Directions: Restate all of the records below exactly. Do not carry over any image.

Data provided:
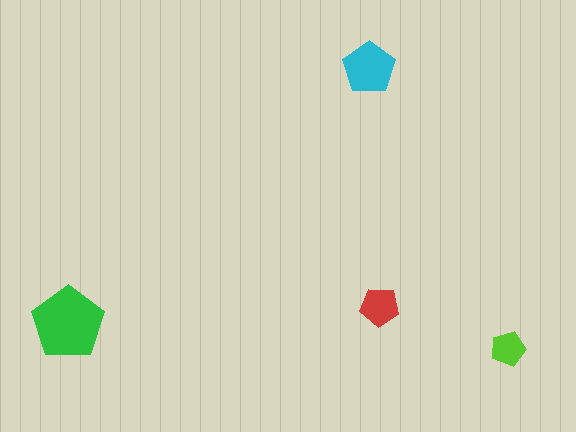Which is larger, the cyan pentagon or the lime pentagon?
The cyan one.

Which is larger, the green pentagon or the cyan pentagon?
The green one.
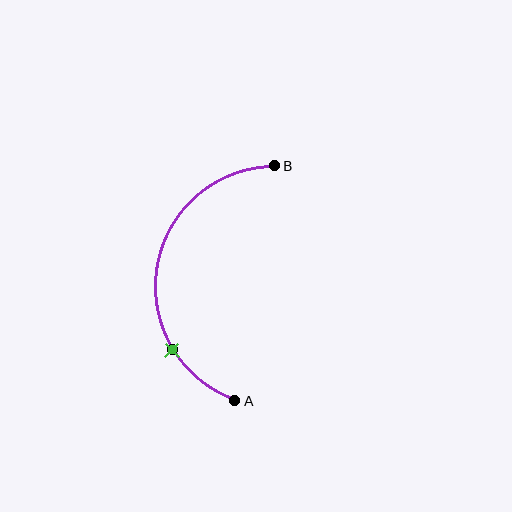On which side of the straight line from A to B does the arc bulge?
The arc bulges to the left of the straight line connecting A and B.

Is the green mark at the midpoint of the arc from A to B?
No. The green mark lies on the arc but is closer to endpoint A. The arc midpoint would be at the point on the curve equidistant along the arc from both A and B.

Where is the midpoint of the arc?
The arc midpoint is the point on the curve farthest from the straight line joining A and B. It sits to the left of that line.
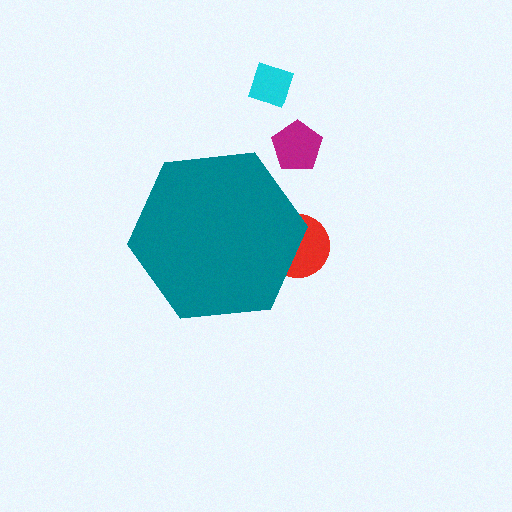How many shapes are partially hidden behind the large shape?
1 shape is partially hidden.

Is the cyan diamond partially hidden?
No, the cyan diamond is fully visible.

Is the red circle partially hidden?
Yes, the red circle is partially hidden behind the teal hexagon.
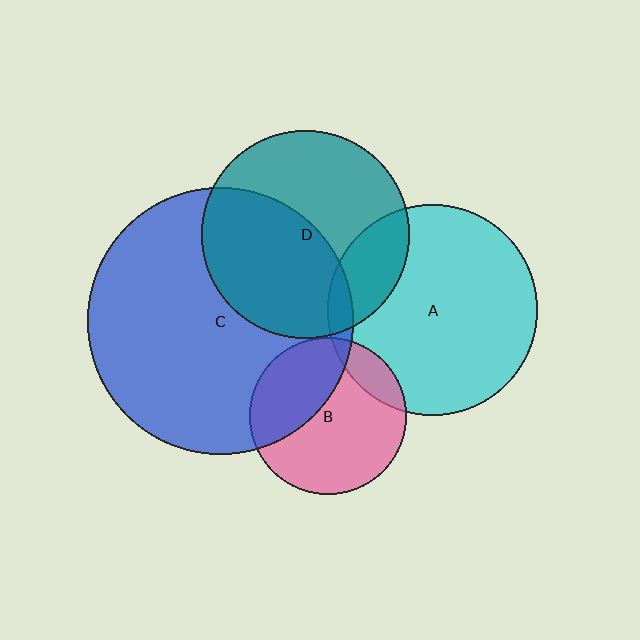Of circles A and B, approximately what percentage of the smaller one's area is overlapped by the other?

Finished task:
Which is larger, the cyan pentagon or the lime pentagon?
The cyan one.

Which is larger, the green pentagon or the cyan pentagon?
The green one.
On which side of the straight line from A to B does the arc bulge?
The arc bulges to the left of the straight line connecting A and B.

Is the green mark at the midpoint of the arc from A to B?
No. The green mark lies on the arc but is closer to endpoint A. The arc midpoint would be at the point on the curve equidistant along the arc from both A and B.

Where is the midpoint of the arc?
The arc midpoint is the point on the curve farthest from the straight line joining A and B. It sits to the left of that line.
How many shapes are partially hidden behind the large shape?
1 shape is partially hidden.

Is the cyan diamond partially hidden?
No, the cyan diamond is fully visible.

Is the red circle partially hidden?
Yes, the red circle is partially hidden behind the teal hexagon.
Of circles A and B, approximately what percentage of the smaller one's area is overlapped by the other?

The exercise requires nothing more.